DESCRIPTION OF THE TASK: Images excluded, repeat each entry below exactly.

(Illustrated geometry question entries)
◇ ◇ ◇ ◇ ◇

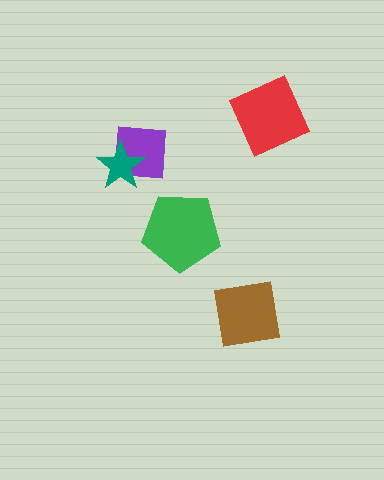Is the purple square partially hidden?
Yes, it is partially covered by another shape.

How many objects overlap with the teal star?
1 object overlaps with the teal star.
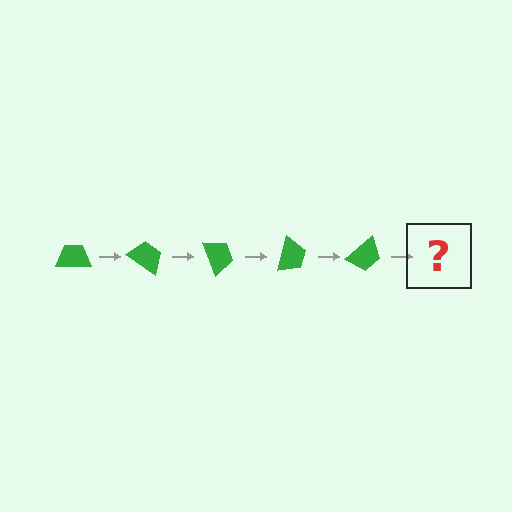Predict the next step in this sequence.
The next step is a green trapezoid rotated 175 degrees clockwise.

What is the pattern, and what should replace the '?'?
The pattern is that the trapezoid rotates 35 degrees clockwise each step. The '?' should be a green trapezoid rotated 175 degrees clockwise.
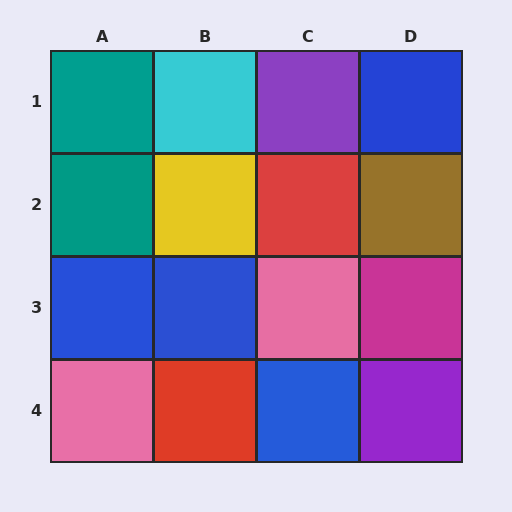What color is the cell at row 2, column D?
Brown.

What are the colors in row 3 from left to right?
Blue, blue, pink, magenta.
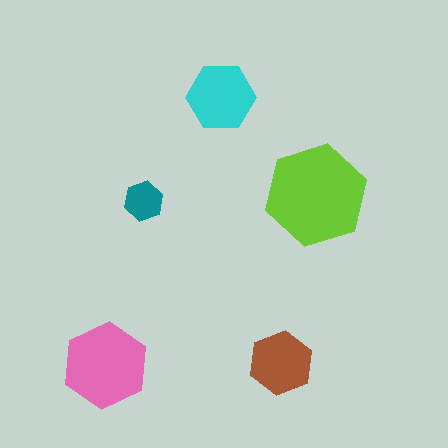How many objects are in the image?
There are 5 objects in the image.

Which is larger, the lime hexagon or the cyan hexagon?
The lime one.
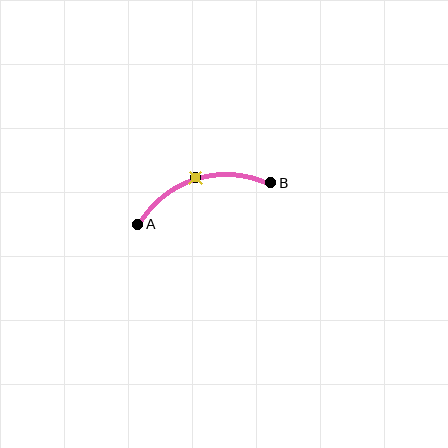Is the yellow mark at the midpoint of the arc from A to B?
Yes. The yellow mark lies on the arc at equal arc-length from both A and B — it is the arc midpoint.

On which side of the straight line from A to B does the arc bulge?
The arc bulges above the straight line connecting A and B.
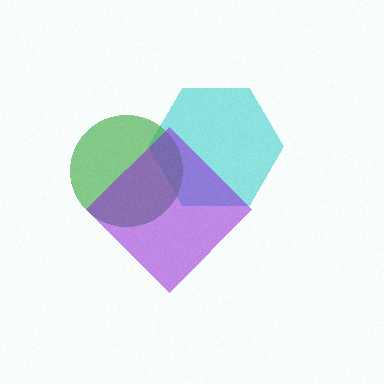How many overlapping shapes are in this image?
There are 3 overlapping shapes in the image.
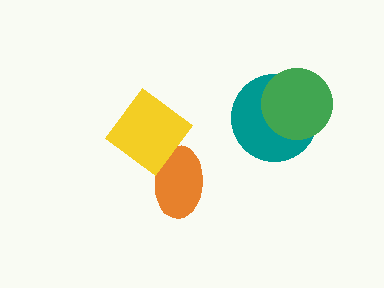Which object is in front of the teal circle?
The green circle is in front of the teal circle.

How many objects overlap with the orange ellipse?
1 object overlaps with the orange ellipse.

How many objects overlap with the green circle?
1 object overlaps with the green circle.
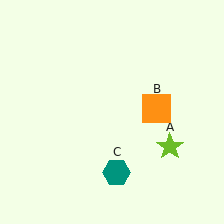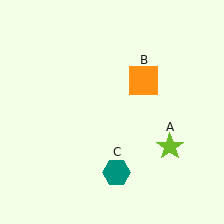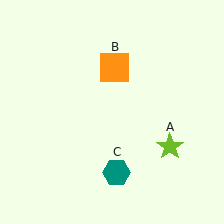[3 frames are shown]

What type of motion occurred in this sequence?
The orange square (object B) rotated counterclockwise around the center of the scene.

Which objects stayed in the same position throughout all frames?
Lime star (object A) and teal hexagon (object C) remained stationary.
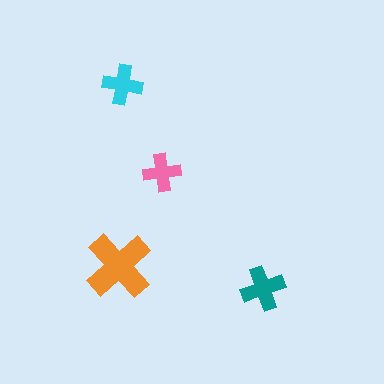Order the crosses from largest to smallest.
the orange one, the teal one, the cyan one, the pink one.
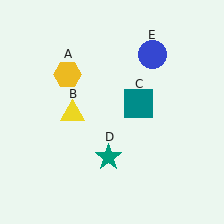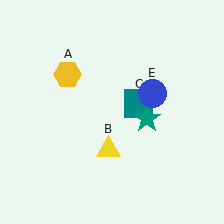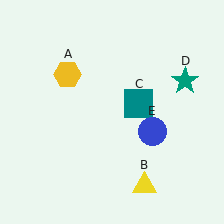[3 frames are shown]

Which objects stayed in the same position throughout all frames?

◇ ◇ ◇ ◇ ◇

CORRECT ANSWER:
Is the purple square partially hidden?
Yes, it is partially covered by another shape.

How many objects overlap with the teal star?
1 object overlaps with the teal star.
Predict the next step in this sequence.
The next step is a green trapezoid rotated 175 degrees clockwise.

What is the pattern, and what should replace the '?'?
The pattern is that the trapezoid rotates 35 degrees clockwise each step. The '?' should be a green trapezoid rotated 175 degrees clockwise.
What color is the cell at row 2, column D?
Brown.

What are the colors in row 3 from left to right?
Blue, blue, pink, magenta.
How many objects are in the image?
There are 5 objects in the image.

Which is larger, the lime hexagon or the cyan hexagon?
The lime one.
Is the yellow mark at the midpoint of the arc from A to B?
Yes. The yellow mark lies on the arc at equal arc-length from both A and B — it is the arc midpoint.

On which side of the straight line from A to B does the arc bulge?
The arc bulges above the straight line connecting A and B.
How many overlapping shapes are in this image?
There are 3 overlapping shapes in the image.
Which object is in front of the teal circle?
The green circle is in front of the teal circle.

How many objects overlap with the orange ellipse?
1 object overlaps with the orange ellipse.

How many objects overlap with the green circle?
1 object overlaps with the green circle.
[3 frames are shown]

What type of motion occurred in this sequence?
The orange square (object B) rotated counterclockwise around the center of the scene.

Which objects stayed in the same position throughout all frames?
Lime star (object A) and teal hexagon (object C) remained stationary.
Order the crosses from largest to smallest.
the orange one, the teal one, the cyan one, the pink one.
[3 frames are shown]

Which objects stayed in the same position throughout all frames?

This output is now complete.